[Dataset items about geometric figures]
** Start **

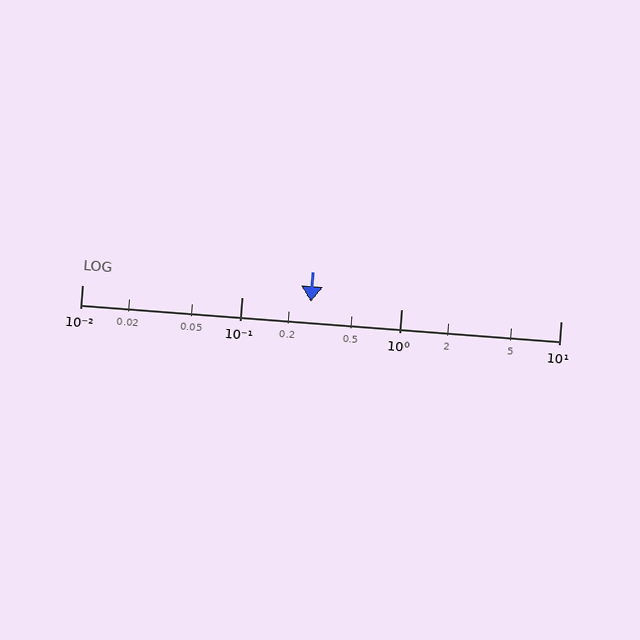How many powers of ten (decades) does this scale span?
The scale spans 3 decades, from 0.01 to 10.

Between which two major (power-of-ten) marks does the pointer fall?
The pointer is between 0.1 and 1.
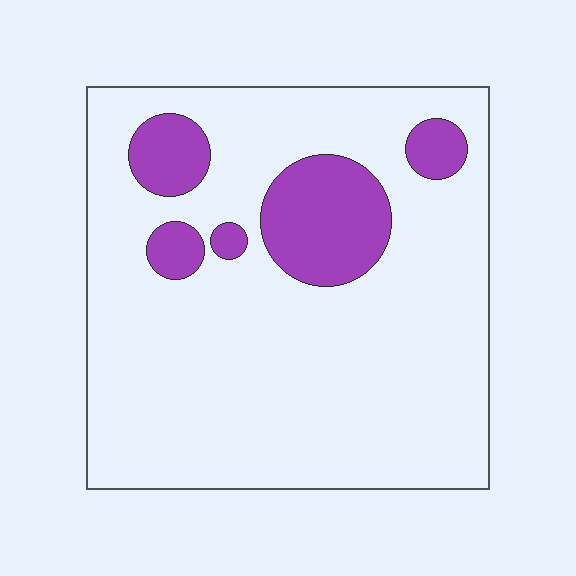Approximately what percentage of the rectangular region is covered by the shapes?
Approximately 15%.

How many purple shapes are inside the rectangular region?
5.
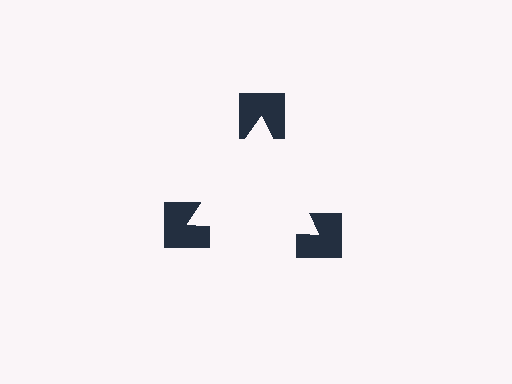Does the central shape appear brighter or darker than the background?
It typically appears slightly brighter than the background, even though no actual brightness change is drawn.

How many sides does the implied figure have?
3 sides.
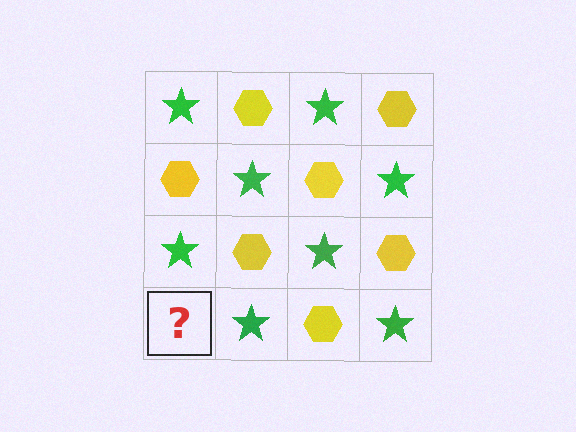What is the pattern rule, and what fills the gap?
The rule is that it alternates green star and yellow hexagon in a checkerboard pattern. The gap should be filled with a yellow hexagon.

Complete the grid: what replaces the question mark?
The question mark should be replaced with a yellow hexagon.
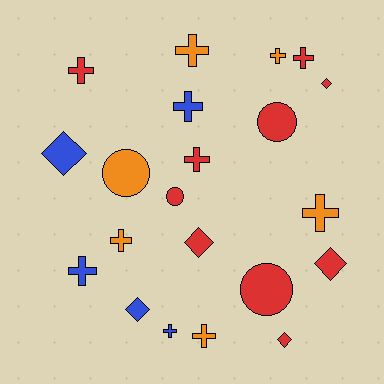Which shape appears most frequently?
Cross, with 11 objects.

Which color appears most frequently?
Red, with 10 objects.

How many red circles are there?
There are 3 red circles.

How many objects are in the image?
There are 21 objects.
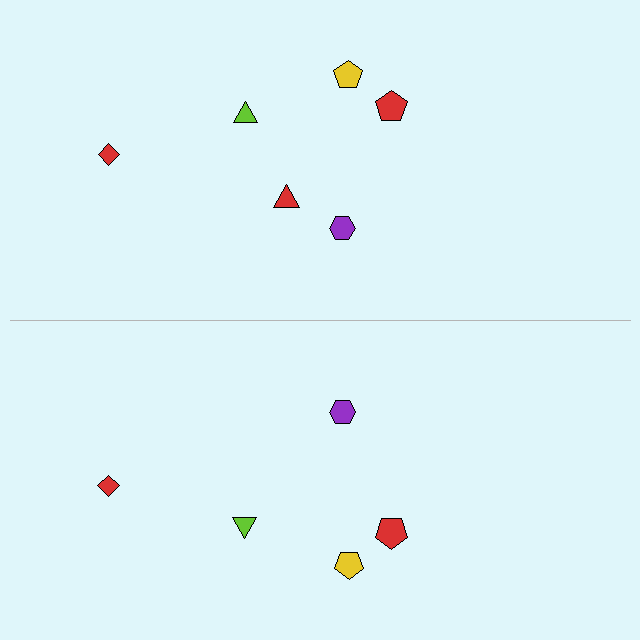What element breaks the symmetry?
A red triangle is missing from the bottom side.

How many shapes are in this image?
There are 11 shapes in this image.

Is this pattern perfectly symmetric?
No, the pattern is not perfectly symmetric. A red triangle is missing from the bottom side.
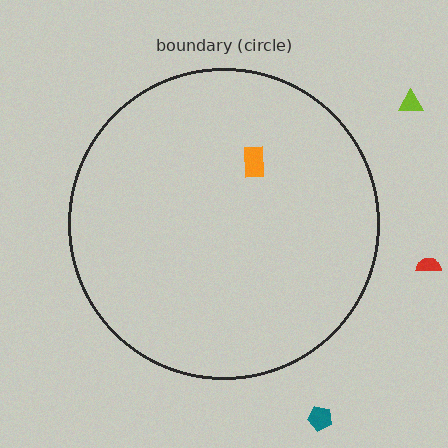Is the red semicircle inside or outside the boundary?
Outside.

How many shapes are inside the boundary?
1 inside, 3 outside.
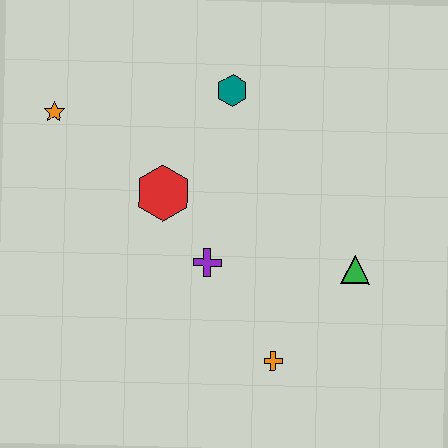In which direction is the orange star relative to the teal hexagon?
The orange star is to the left of the teal hexagon.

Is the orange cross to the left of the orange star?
No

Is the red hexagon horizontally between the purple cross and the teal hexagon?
No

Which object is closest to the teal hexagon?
The red hexagon is closest to the teal hexagon.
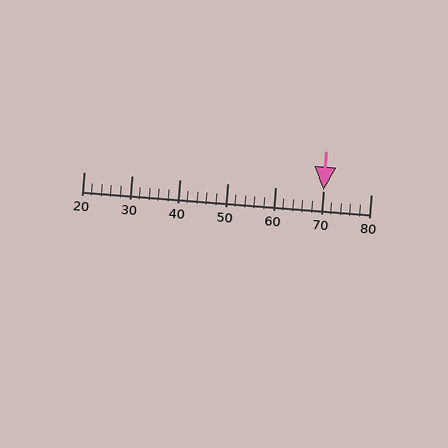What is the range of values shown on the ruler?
The ruler shows values from 20 to 80.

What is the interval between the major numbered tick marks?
The major tick marks are spaced 10 units apart.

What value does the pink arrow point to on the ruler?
The pink arrow points to approximately 70.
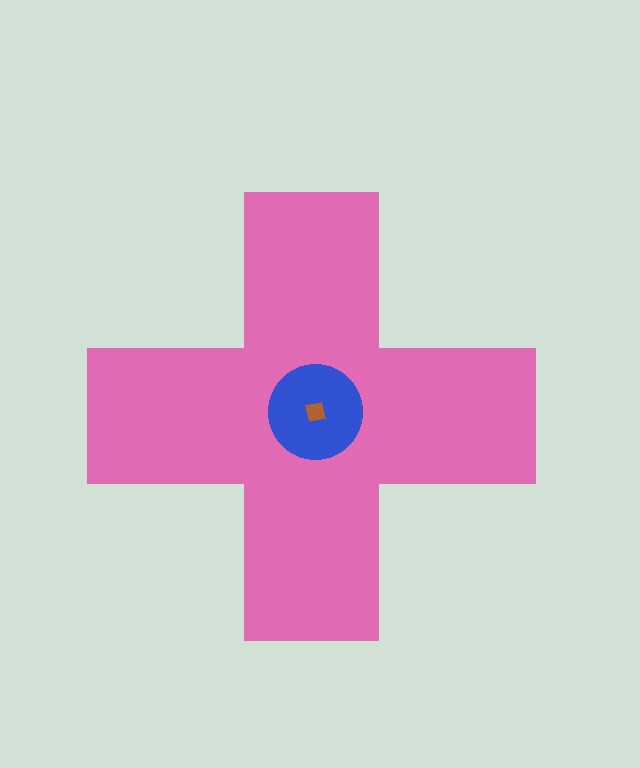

** End **

■ **What you need to do**: Reproduce the data verbatim. Do not carry any picture into the copy.

■ **Written response**:
How many powers of ten (decades) does this scale span?
The scale spans 3 decades, from 0.01 to 10.

Between which two major (power-of-ten) marks does the pointer fall?
The pointer is between 0.1 and 1.
Approximately what percentage of the rectangular region is covered by the shapes?
Approximately 15%.

How many purple shapes are inside the rectangular region?
5.
Does the central shape appear brighter or darker than the background?
It typically appears slightly brighter than the background, even though no actual brightness change is drawn.

How many sides does the implied figure have?
3 sides.
What is the pattern rule, and what fills the gap?
The rule is that it alternates green star and yellow hexagon in a checkerboard pattern. The gap should be filled with a yellow hexagon.

Complete the grid: what replaces the question mark?
The question mark should be replaced with a yellow hexagon.
Which shape appears most frequently?
Cross, with 11 objects.

Which color appears most frequently?
Red, with 10 objects.

How many red circles are there?
There are 3 red circles.

How many objects are in the image?
There are 21 objects.
What element breaks the symmetry?
A red triangle is missing from the bottom side.

How many shapes are in this image?
There are 11 shapes in this image.

Is this pattern perfectly symmetric?
No, the pattern is not perfectly symmetric. A red triangle is missing from the bottom side.
Is the red semicircle inside or outside the boundary?
Outside.

How many shapes are inside the boundary?
1 inside, 3 outside.
In which direction is the orange star relative to the teal hexagon?
The orange star is to the left of the teal hexagon.

Is the orange cross to the left of the orange star?
No

Is the red hexagon horizontally between the purple cross and the teal hexagon?
No

Which object is closest to the teal hexagon?
The red hexagon is closest to the teal hexagon.
What is the range of values shown on the ruler?
The ruler shows values from 20 to 80.

What is the interval between the major numbered tick marks?
The major tick marks are spaced 10 units apart.

What value does the pink arrow point to on the ruler?
The pink arrow points to approximately 70.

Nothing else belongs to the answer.